◆ **Set problem**:
Output the lines of the entries below beginning at the one with "Roughly how many" and ending with the last, exactly as written and without pictures.

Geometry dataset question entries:
-- Begin --

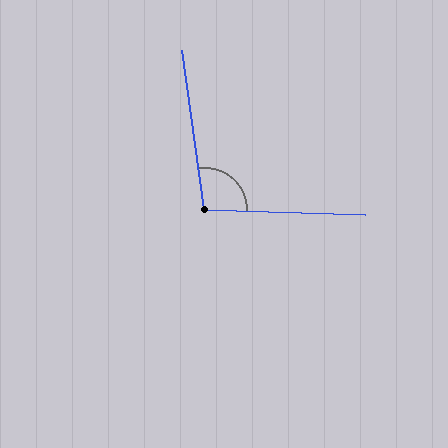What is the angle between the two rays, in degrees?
Approximately 100 degrees.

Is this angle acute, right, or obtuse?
It is obtuse.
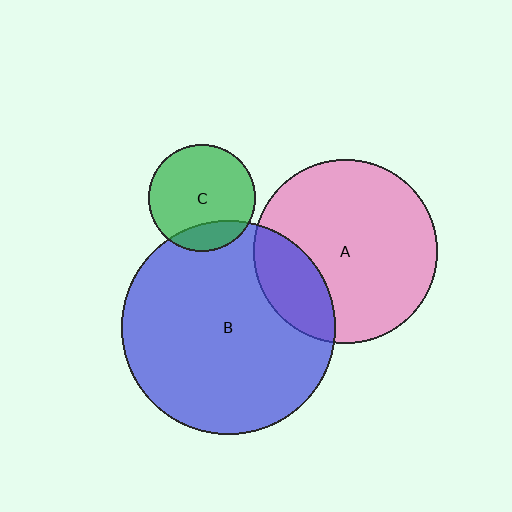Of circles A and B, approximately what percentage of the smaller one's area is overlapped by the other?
Approximately 20%.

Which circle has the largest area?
Circle B (blue).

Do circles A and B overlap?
Yes.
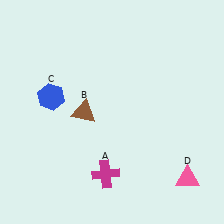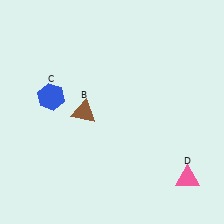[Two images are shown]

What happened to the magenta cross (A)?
The magenta cross (A) was removed in Image 2. It was in the bottom-left area of Image 1.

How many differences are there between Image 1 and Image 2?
There is 1 difference between the two images.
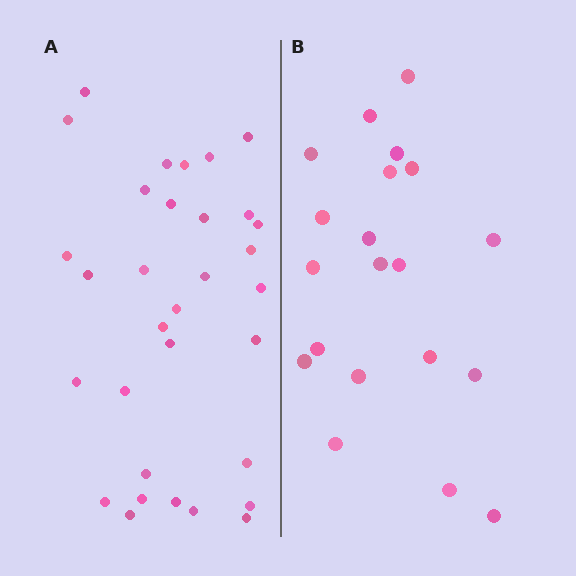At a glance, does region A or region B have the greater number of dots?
Region A (the left region) has more dots.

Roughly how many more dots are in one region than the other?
Region A has roughly 12 or so more dots than region B.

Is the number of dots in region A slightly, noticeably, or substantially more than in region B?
Region A has substantially more. The ratio is roughly 1.6 to 1.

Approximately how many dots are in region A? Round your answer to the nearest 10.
About 30 dots. (The exact count is 32, which rounds to 30.)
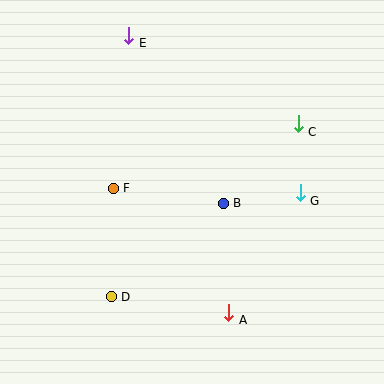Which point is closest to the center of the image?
Point B at (223, 203) is closest to the center.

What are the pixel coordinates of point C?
Point C is at (298, 132).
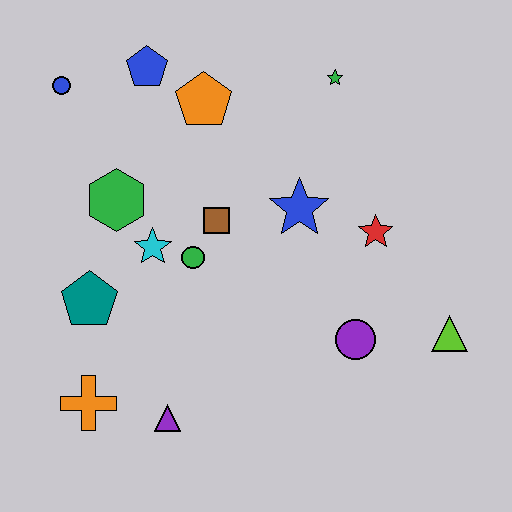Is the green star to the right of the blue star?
Yes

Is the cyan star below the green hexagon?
Yes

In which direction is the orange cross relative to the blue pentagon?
The orange cross is below the blue pentagon.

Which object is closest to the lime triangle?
The purple circle is closest to the lime triangle.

-- End --

◆ **Solution**:
Roughly how many more dots are in one region than the other?
Region A has roughly 12 or so more dots than region B.

Is the number of dots in region A slightly, noticeably, or substantially more than in region B?
Region A has substantially more. The ratio is roughly 1.6 to 1.

Approximately how many dots are in region A? Round your answer to the nearest 10.
About 30 dots. (The exact count is 32, which rounds to 30.)
Which point is closest to the center of the image?
Point B at (223, 203) is closest to the center.

What are the pixel coordinates of point C?
Point C is at (298, 132).
Is the green star to the right of the blue star?
Yes

Is the cyan star below the green hexagon?
Yes

In which direction is the orange cross relative to the blue pentagon?
The orange cross is below the blue pentagon.

Which object is closest to the lime triangle?
The purple circle is closest to the lime triangle.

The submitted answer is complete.